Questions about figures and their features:

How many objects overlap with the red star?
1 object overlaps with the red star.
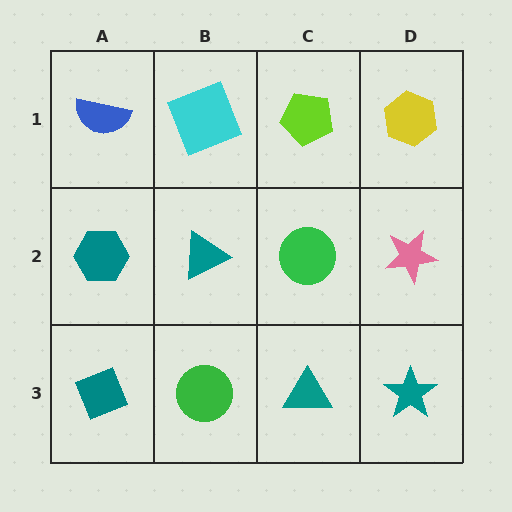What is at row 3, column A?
A teal diamond.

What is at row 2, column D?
A pink star.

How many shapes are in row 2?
4 shapes.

_Goal_
Quote the records above exactly, leaving out any pictures.

_Exercise solution_
How many objects overlap with the red star?
1 object overlaps with the red star.
What is at row 3, column A?
A teal diamond.

What is at row 2, column D?
A pink star.

How many shapes are in row 2?
4 shapes.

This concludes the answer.